SET TASK: Omit every image, and transcribe the remaining entries exactly as given.

SOURCE RECORDS:
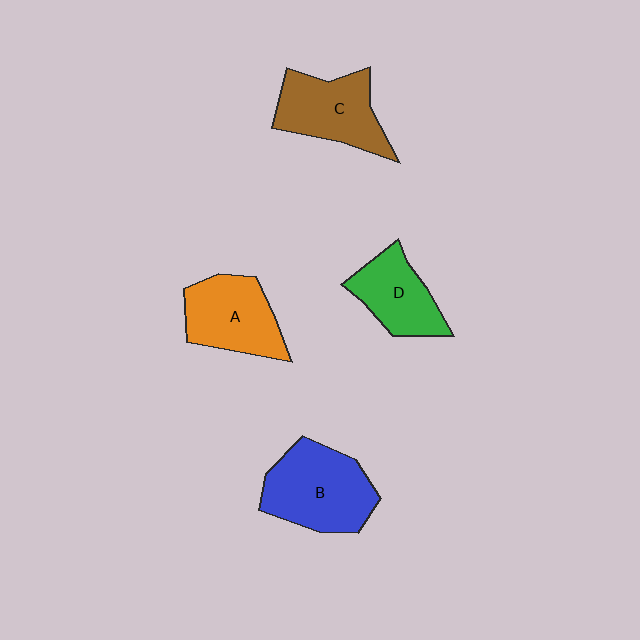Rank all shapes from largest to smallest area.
From largest to smallest: B (blue), C (brown), A (orange), D (green).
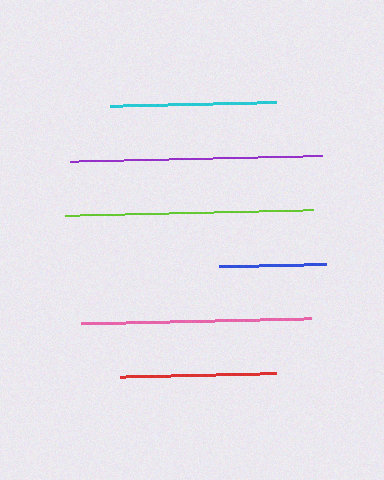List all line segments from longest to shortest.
From longest to shortest: purple, lime and pink (about equal), cyan and red (about equal), blue.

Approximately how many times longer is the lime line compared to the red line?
The lime line is approximately 1.6 times the length of the red line.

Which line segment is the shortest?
The blue line is the shortest at approximately 107 pixels.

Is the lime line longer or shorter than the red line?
The lime line is longer than the red line.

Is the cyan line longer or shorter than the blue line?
The cyan line is longer than the blue line.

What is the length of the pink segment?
The pink segment is approximately 231 pixels long.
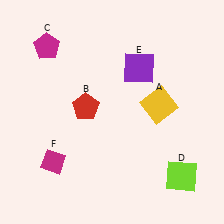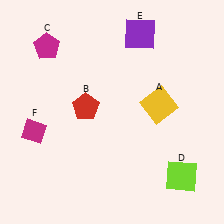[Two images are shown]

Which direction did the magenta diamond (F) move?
The magenta diamond (F) moved up and to the left.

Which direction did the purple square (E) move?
The purple square (E) moved up.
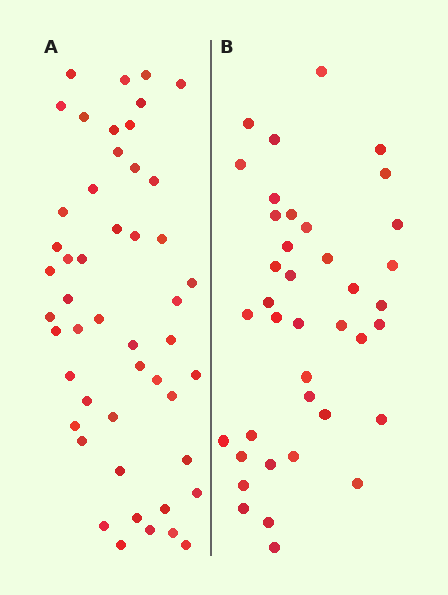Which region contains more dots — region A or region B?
Region A (the left region) has more dots.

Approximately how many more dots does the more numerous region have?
Region A has roughly 10 or so more dots than region B.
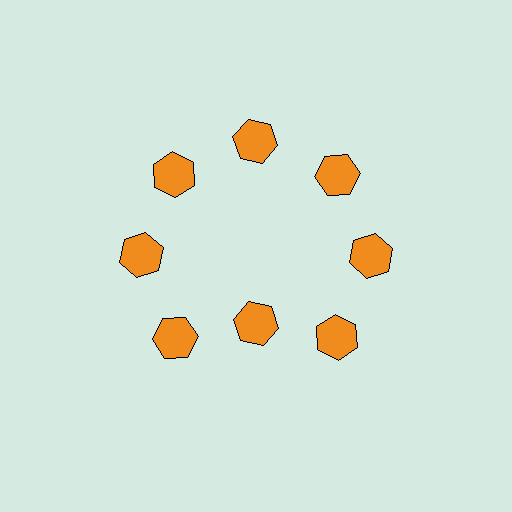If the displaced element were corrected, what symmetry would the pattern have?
It would have 8-fold rotational symmetry — the pattern would map onto itself every 45 degrees.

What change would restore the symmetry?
The symmetry would be restored by moving it outward, back onto the ring so that all 8 hexagons sit at equal angles and equal distance from the center.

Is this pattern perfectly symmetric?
No. The 8 orange hexagons are arranged in a ring, but one element near the 6 o'clock position is pulled inward toward the center, breaking the 8-fold rotational symmetry.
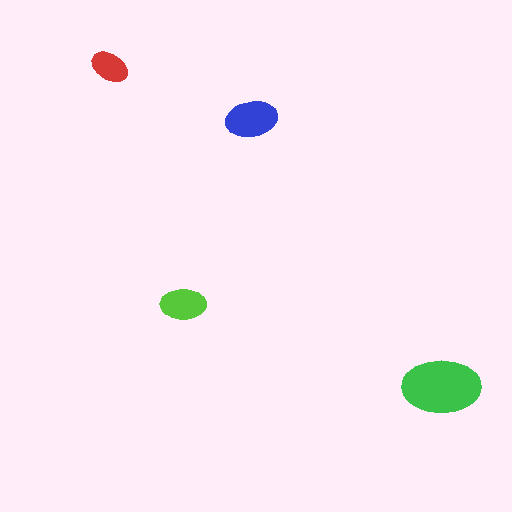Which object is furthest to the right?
The green ellipse is rightmost.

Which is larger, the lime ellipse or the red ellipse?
The lime one.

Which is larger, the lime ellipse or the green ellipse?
The green one.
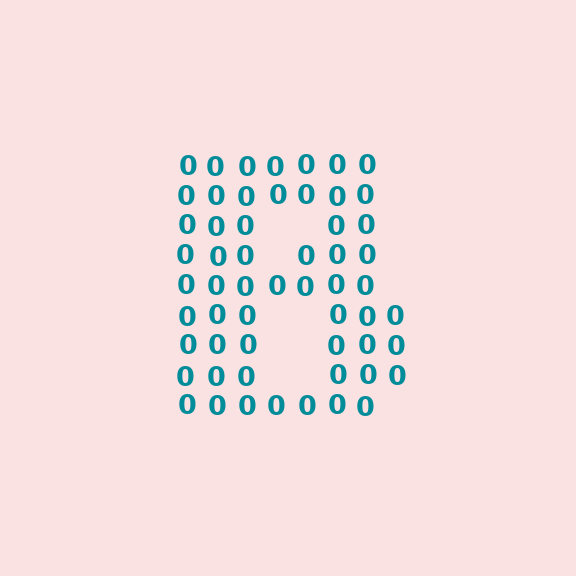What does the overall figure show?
The overall figure shows the letter B.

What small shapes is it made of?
It is made of small digit 0's.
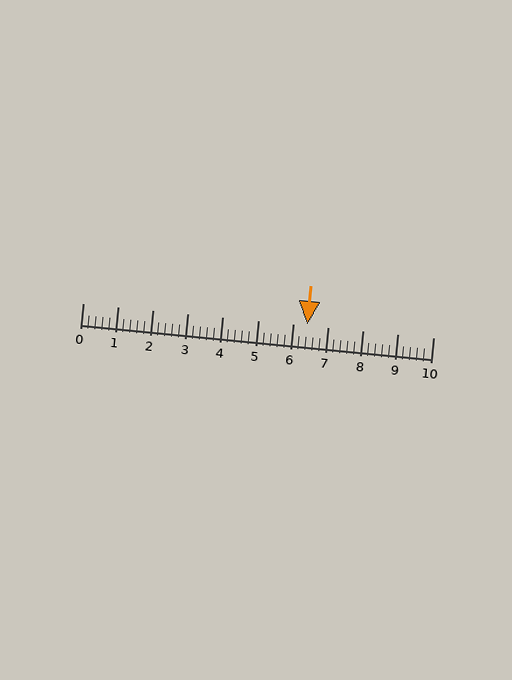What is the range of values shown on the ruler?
The ruler shows values from 0 to 10.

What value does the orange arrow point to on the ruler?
The orange arrow points to approximately 6.4.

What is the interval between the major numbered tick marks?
The major tick marks are spaced 1 units apart.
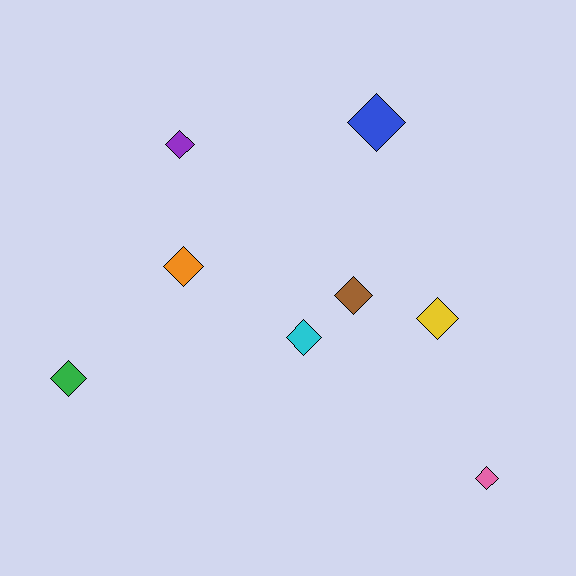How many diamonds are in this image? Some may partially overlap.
There are 8 diamonds.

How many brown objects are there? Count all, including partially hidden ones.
There is 1 brown object.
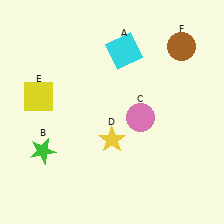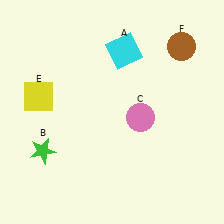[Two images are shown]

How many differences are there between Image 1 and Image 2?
There is 1 difference between the two images.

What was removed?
The yellow star (D) was removed in Image 2.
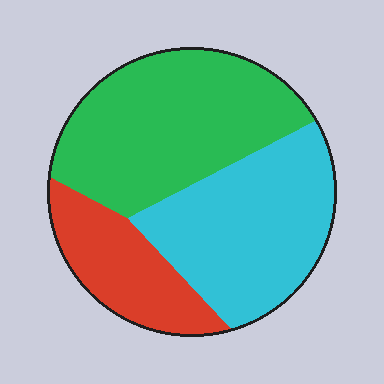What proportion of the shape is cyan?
Cyan covers about 35% of the shape.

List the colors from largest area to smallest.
From largest to smallest: green, cyan, red.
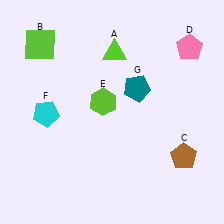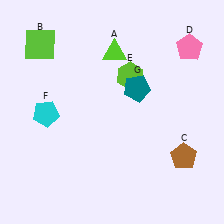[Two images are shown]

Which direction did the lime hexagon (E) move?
The lime hexagon (E) moved up and to the right.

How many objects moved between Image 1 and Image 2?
1 object moved between the two images.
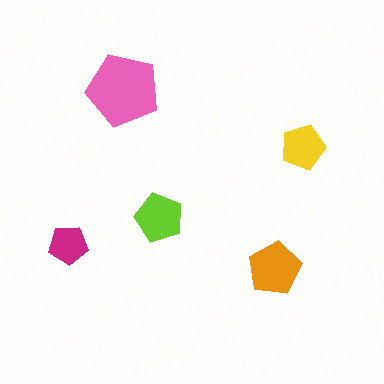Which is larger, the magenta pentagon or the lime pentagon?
The lime one.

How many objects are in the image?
There are 5 objects in the image.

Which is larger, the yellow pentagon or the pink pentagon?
The pink one.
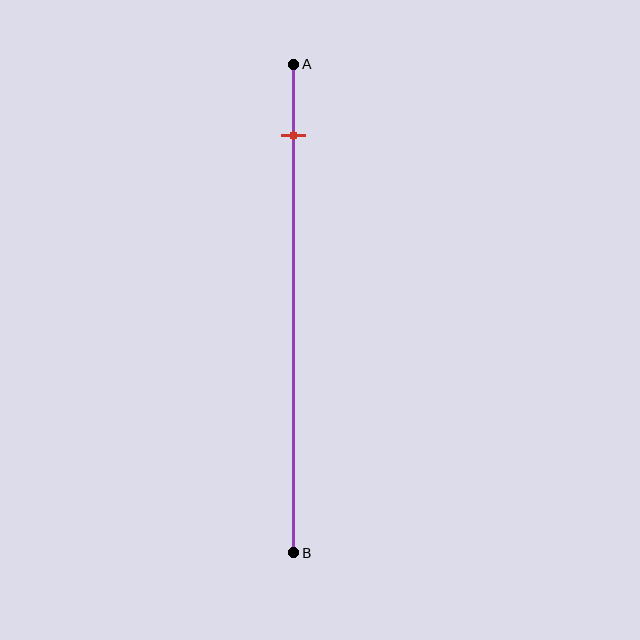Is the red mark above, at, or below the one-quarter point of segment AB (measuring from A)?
The red mark is above the one-quarter point of segment AB.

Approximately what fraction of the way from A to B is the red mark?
The red mark is approximately 15% of the way from A to B.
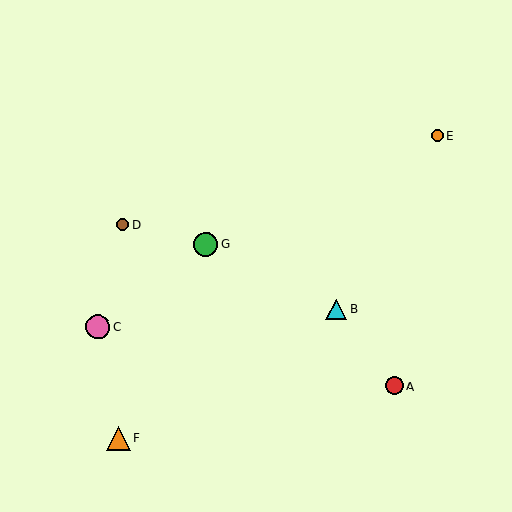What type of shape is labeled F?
Shape F is an orange triangle.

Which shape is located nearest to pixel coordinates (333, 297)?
The cyan triangle (labeled B) at (336, 309) is nearest to that location.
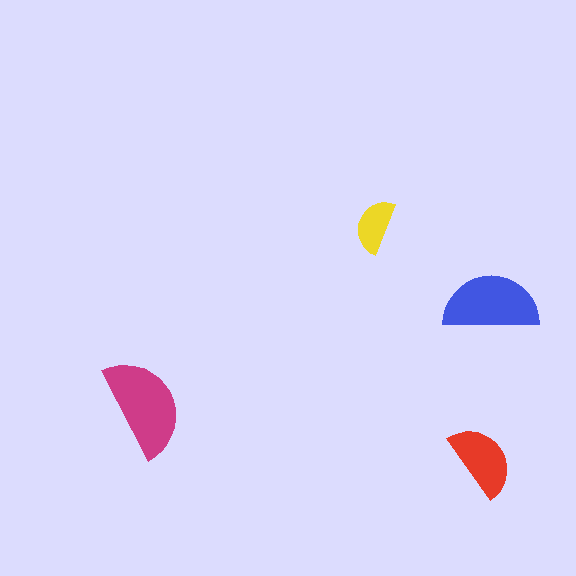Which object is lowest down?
The red semicircle is bottommost.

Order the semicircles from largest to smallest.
the magenta one, the blue one, the red one, the yellow one.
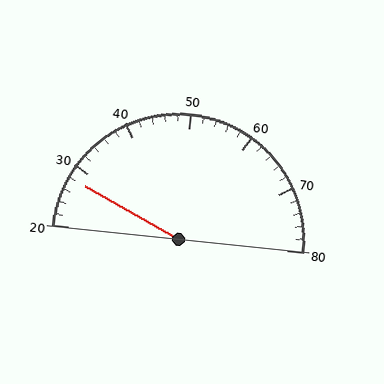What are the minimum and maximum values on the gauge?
The gauge ranges from 20 to 80.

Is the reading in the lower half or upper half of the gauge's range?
The reading is in the lower half of the range (20 to 80).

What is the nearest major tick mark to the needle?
The nearest major tick mark is 30.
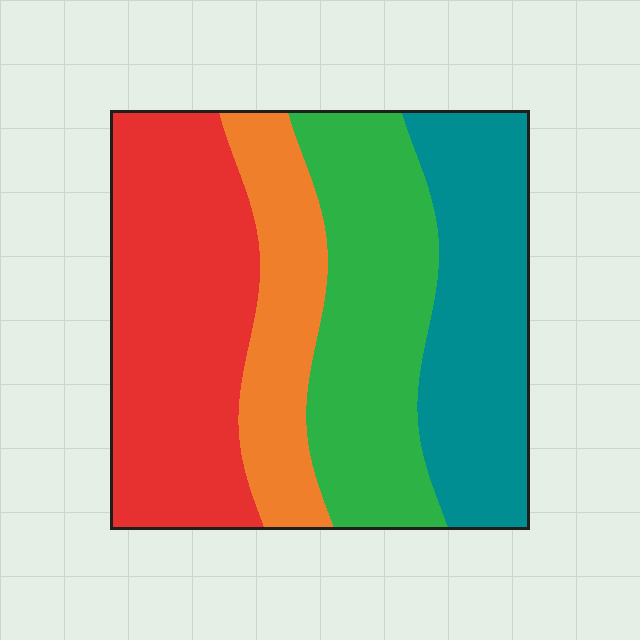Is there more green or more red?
Red.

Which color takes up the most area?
Red, at roughly 35%.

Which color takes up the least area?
Orange, at roughly 15%.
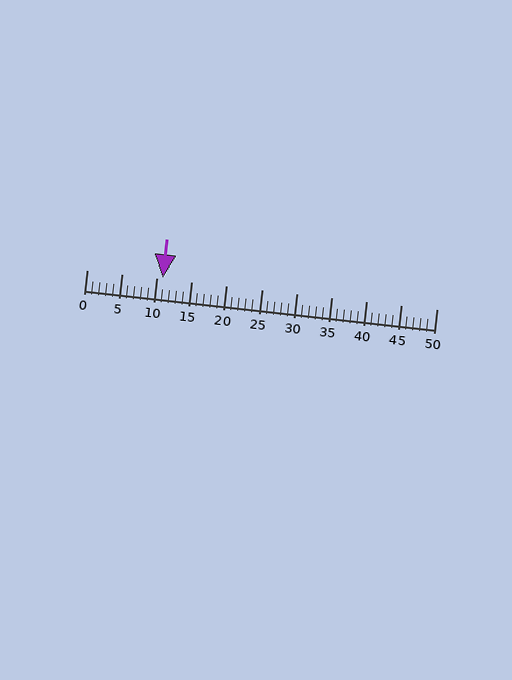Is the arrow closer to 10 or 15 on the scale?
The arrow is closer to 10.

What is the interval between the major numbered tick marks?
The major tick marks are spaced 5 units apart.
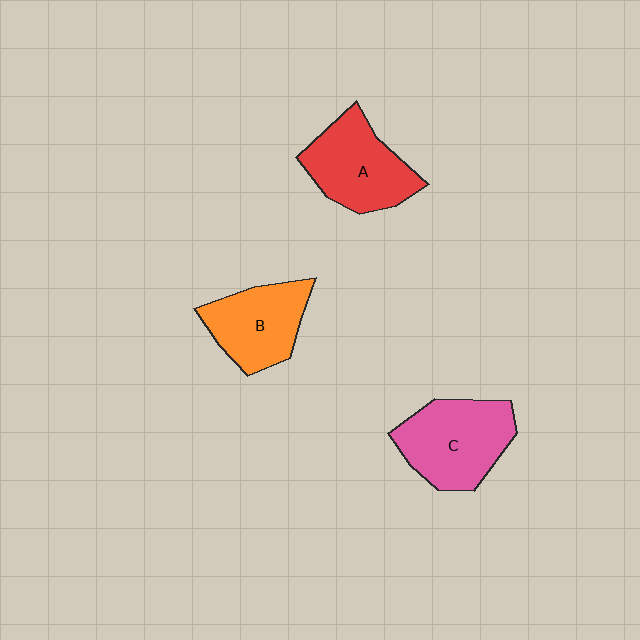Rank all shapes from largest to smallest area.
From largest to smallest: C (pink), A (red), B (orange).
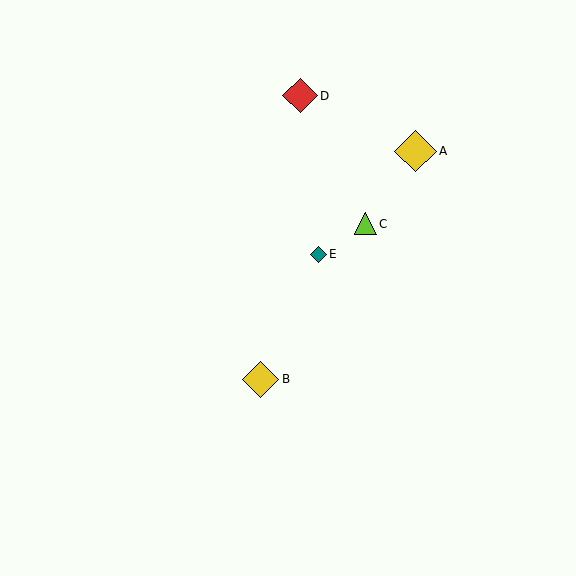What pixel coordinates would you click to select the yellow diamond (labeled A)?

RESPONSE TO THIS EXERCISE:
Rank all shapes from largest to smallest area.
From largest to smallest: B (blue), C (brown), A (orange), D (green).
List all line segments from longest to shortest.
From longest to shortest: purple, lime and pink (about equal), cyan and red (about equal), blue.

Approximately how many times longer is the lime line compared to the red line?
The lime line is approximately 1.6 times the length of the red line.

Which line segment is the shortest?
The blue line is the shortest at approximately 107 pixels.

Is the lime line longer or shorter than the red line?
The lime line is longer than the red line.

Is the cyan line longer or shorter than the blue line?
The cyan line is longer than the blue line.

What is the length of the pink segment?
The pink segment is approximately 231 pixels long.
[Two images are shown]

Which direction did the magenta diamond (F) move?
The magenta diamond (F) moved up and to the left.

Which direction did the purple square (E) move?
The purple square (E) moved up.
Which region contains more dots — region A or region B?
Region A (the left region) has more dots.

Approximately how many more dots does the more numerous region have?
Region A has roughly 10 or so more dots than region B.
If the displaced element were corrected, what symmetry would the pattern have?
It would have 8-fold rotational symmetry — the pattern would map onto itself every 45 degrees.

What change would restore the symmetry?
The symmetry would be restored by moving it outward, back onto the ring so that all 8 hexagons sit at equal angles and equal distance from the center.

Is this pattern perfectly symmetric?
No. The 8 orange hexagons are arranged in a ring, but one element near the 6 o'clock position is pulled inward toward the center, breaking the 8-fold rotational symmetry.
Which object is furthest to the right?
The green ellipse is rightmost.

Which is larger, the lime ellipse or the red ellipse?
The lime one.

Which is larger, the lime ellipse or the green ellipse?
The green one.
What does the overall figure show?
The overall figure shows the letter B.

What small shapes is it made of?
It is made of small digit 0's.
What is the range of values shown on the ruler?
The ruler shows values from 0 to 10.

What value does the orange arrow point to on the ruler?
The orange arrow points to approximately 6.4.

What is the interval between the major numbered tick marks?
The major tick marks are spaced 1 units apart.
How many diamonds are in this image? Some may partially overlap.
There are 8 diamonds.

How many brown objects are there? Count all, including partially hidden ones.
There is 1 brown object.
[Two images are shown]

How many differences are there between Image 1 and Image 2?
There is 1 difference between the two images.

What was removed?
The yellow star (D) was removed in Image 2.
What proportion of the shape is cyan?
Cyan covers about 35% of the shape.

List the colors from largest area to smallest.
From largest to smallest: green, cyan, red.
[Two images are shown]

Which direction did the lime hexagon (E) move?
The lime hexagon (E) moved up and to the right.

How many objects moved between Image 1 and Image 2?
1 object moved between the two images.
Which is larger, the magenta pentagon or the lime pentagon?
The lime one.

How many objects are in the image?
There are 5 objects in the image.

Which is larger, the yellow pentagon or the pink pentagon?
The pink one.
Is the red mark above, at, or below the one-quarter point of segment AB (measuring from A)?
The red mark is above the one-quarter point of segment AB.

Approximately what fraction of the way from A to B is the red mark?
The red mark is approximately 15% of the way from A to B.
What type of shape is labeled F?
Shape F is an orange triangle.

Which shape is located nearest to pixel coordinates (333, 297)?
The cyan triangle (labeled B) at (336, 309) is nearest to that location.
Which object is lowest down?
The red semicircle is bottommost.

Order the semicircles from largest to smallest.
the magenta one, the blue one, the red one, the yellow one.
What are the minimum and maximum values on the gauge?
The gauge ranges from 20 to 80.

Is the reading in the lower half or upper half of the gauge's range?
The reading is in the lower half of the range (20 to 80).

What is the nearest major tick mark to the needle?
The nearest major tick mark is 30.
Is there more green or more red?
Red.

Which color takes up the most area?
Red, at roughly 35%.

Which color takes up the least area?
Orange, at roughly 15%.
Is the arrow closer to 10 or 15 on the scale?
The arrow is closer to 10.

What is the interval between the major numbered tick marks?
The major tick marks are spaced 5 units apart.
Rank all shapes from largest to smallest area.
From largest to smallest: C (pink), A (red), B (orange).
What pixel coordinates would you click to select the yellow diamond (labeled A)?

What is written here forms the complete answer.